WORK INSTRUCTIONS — Quote only the lines from the one containing "What is the distance between points E and F?" through the final line, both included, and omit the pictures.

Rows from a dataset
begin

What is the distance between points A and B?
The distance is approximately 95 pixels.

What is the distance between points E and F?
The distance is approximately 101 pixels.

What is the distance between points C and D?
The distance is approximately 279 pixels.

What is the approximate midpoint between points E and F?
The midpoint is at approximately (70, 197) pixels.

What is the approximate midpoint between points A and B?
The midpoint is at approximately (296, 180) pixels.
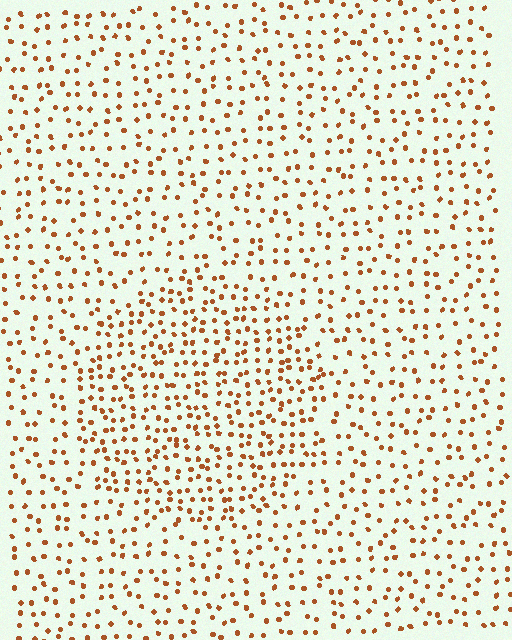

end

THE REPLY —
What is the distance between points E and F?
The distance is approximately 101 pixels.

What is the distance between points C and D?
The distance is approximately 279 pixels.

What is the approximate midpoint between points E and F?
The midpoint is at approximately (70, 197) pixels.

What is the approximate midpoint between points A and B?
The midpoint is at approximately (296, 180) pixels.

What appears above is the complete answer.